Problem to work on
Here are records with pictures in them. Copy all of them exactly and leave the pictures out.

Entries shown
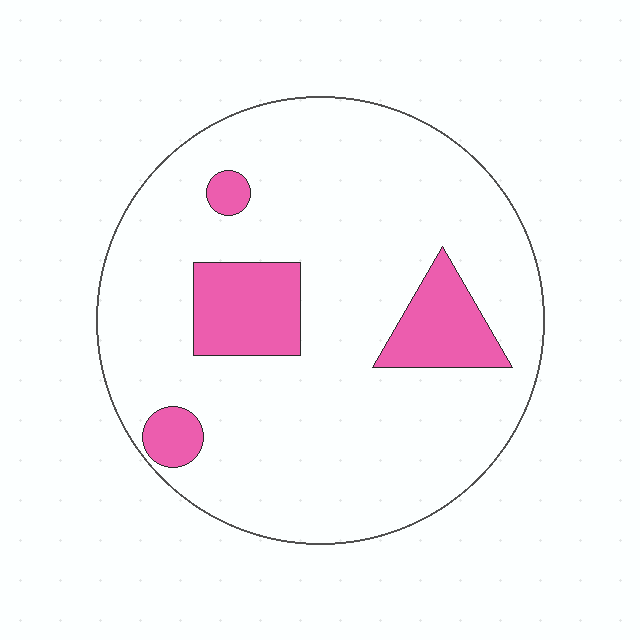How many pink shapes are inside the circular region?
4.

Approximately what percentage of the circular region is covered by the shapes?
Approximately 15%.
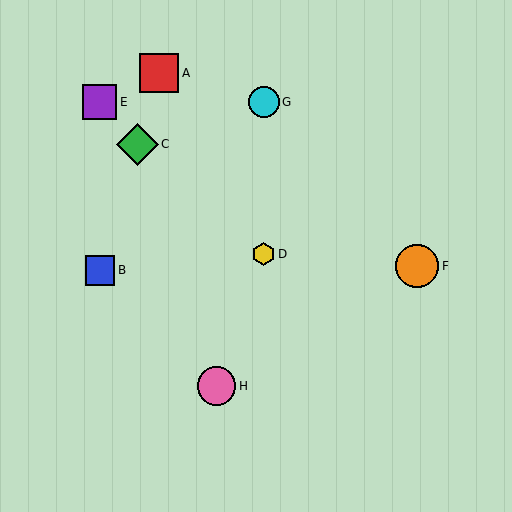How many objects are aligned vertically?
2 objects (D, G) are aligned vertically.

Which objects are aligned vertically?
Objects D, G are aligned vertically.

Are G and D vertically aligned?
Yes, both are at x≈264.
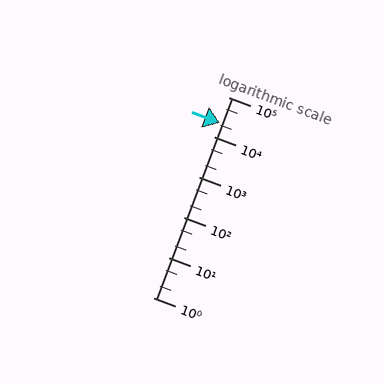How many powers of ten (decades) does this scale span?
The scale spans 5 decades, from 1 to 100000.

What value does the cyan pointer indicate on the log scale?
The pointer indicates approximately 23000.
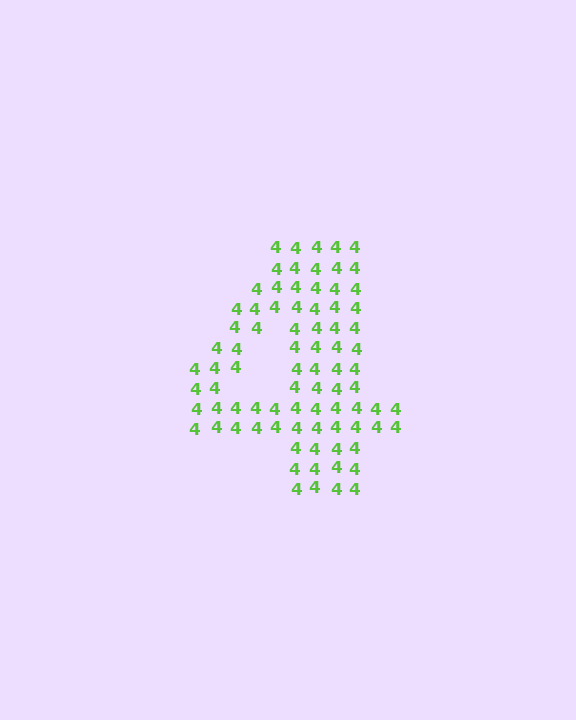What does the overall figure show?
The overall figure shows the digit 4.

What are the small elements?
The small elements are digit 4's.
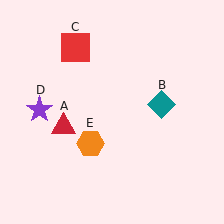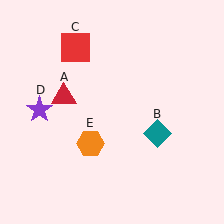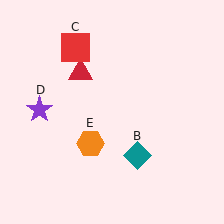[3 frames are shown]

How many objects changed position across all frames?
2 objects changed position: red triangle (object A), teal diamond (object B).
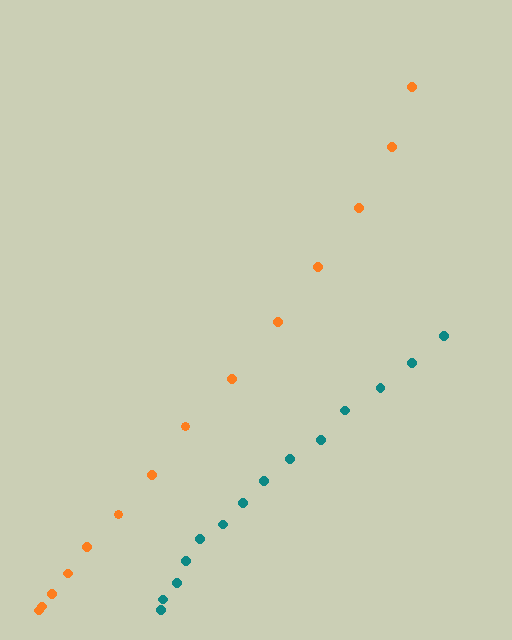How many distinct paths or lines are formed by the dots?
There are 2 distinct paths.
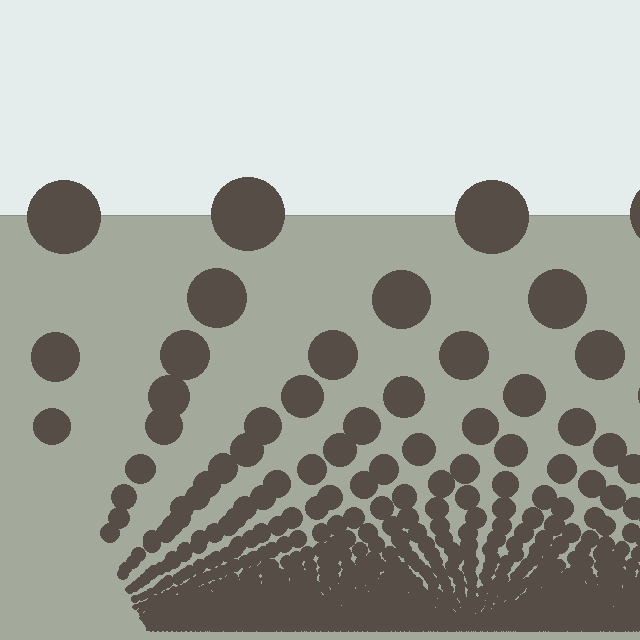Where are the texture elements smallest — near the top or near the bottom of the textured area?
Near the bottom.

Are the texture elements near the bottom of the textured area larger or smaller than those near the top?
Smaller. The gradient is inverted — elements near the bottom are smaller and denser.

The output
How many pink shapes are inside the circular region?
4.

Approximately what percentage of the circular region is covered by the shapes?
Approximately 15%.
How many objects are aligned vertically?
2 objects (D, G) are aligned vertically.

Which objects are aligned vertically?
Objects D, G are aligned vertically.

Are G and D vertically aligned?
Yes, both are at x≈264.
How many powers of ten (decades) does this scale span?
The scale spans 5 decades, from 1 to 100000.

What value does the cyan pointer indicate on the log scale?
The pointer indicates approximately 23000.
What does the overall figure show?
The overall figure shows the digit 4.

What are the small elements?
The small elements are digit 4's.
[3 frames are shown]

How many objects changed position across all frames?
2 objects changed position: red triangle (object A), teal diamond (object B).
How many distinct paths or lines are formed by the dots?
There are 2 distinct paths.
Where are the texture elements smallest — near the top or near the bottom of the textured area?
Near the bottom.

Are the texture elements near the bottom of the textured area larger or smaller than those near the top?
Smaller. The gradient is inverted — elements near the bottom are smaller and denser.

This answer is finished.